== Data shown ==

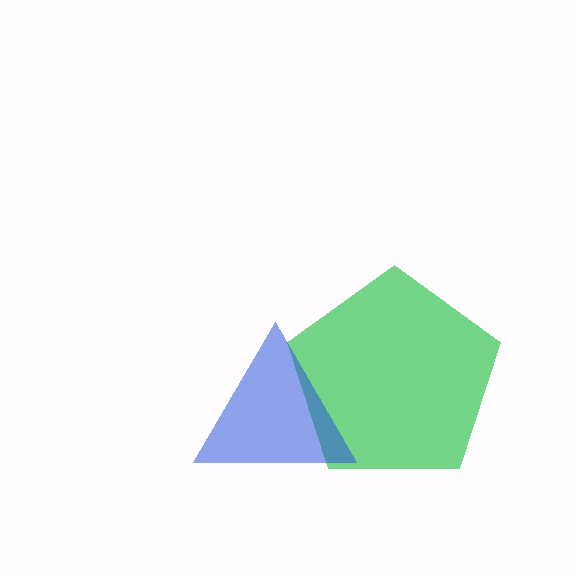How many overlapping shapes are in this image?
There are 2 overlapping shapes in the image.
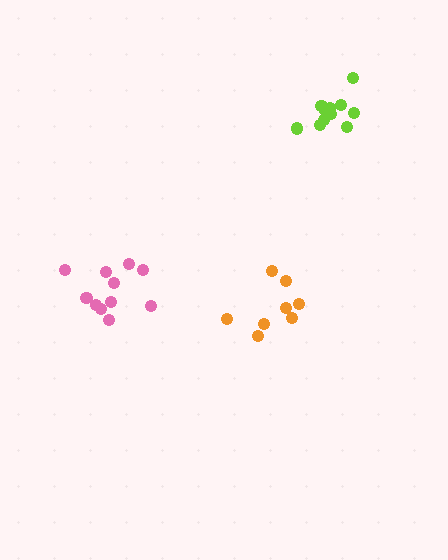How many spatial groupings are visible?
There are 3 spatial groupings.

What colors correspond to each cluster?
The clusters are colored: orange, pink, lime.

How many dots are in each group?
Group 1: 8 dots, Group 2: 11 dots, Group 3: 12 dots (31 total).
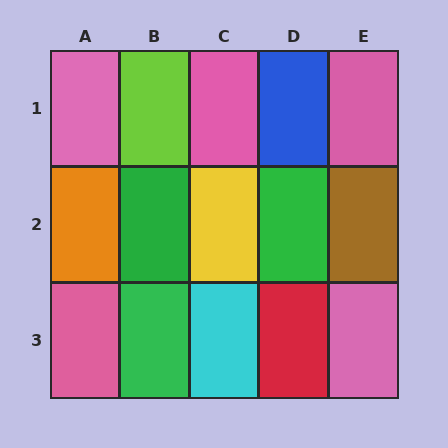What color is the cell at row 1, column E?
Pink.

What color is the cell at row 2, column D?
Green.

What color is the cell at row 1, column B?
Lime.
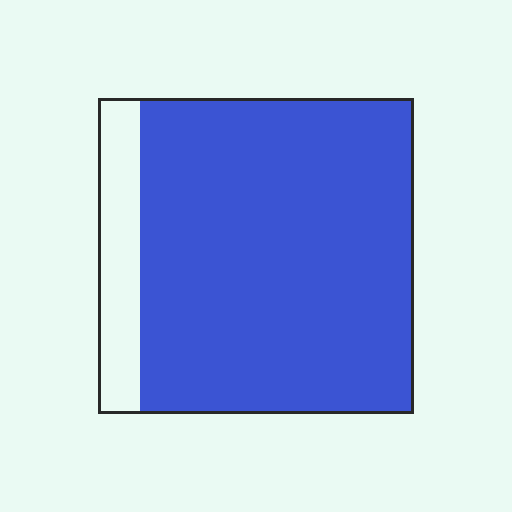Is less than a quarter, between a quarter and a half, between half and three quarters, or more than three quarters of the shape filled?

===

» **Written task**
Repeat the data exactly, without the pictures.

» **Output of the exercise**
How many overlapping shapes are in this image?
There are 2 overlapping shapes in the image.
How many spatial groupings are visible?
There are 3 spatial groupings.

What colors correspond to each cluster?
The clusters are colored: orange, pink, lime.

How many dots are in each group?
Group 1: 8 dots, Group 2: 11 dots, Group 3: 12 dots (31 total).
What color is the cell at row 1, column E?
Pink.

What color is the cell at row 2, column D?
Green.

What color is the cell at row 1, column B?
Lime.
Is less than a quarter, between a quarter and a half, between half and three quarters, or more than three quarters of the shape filled?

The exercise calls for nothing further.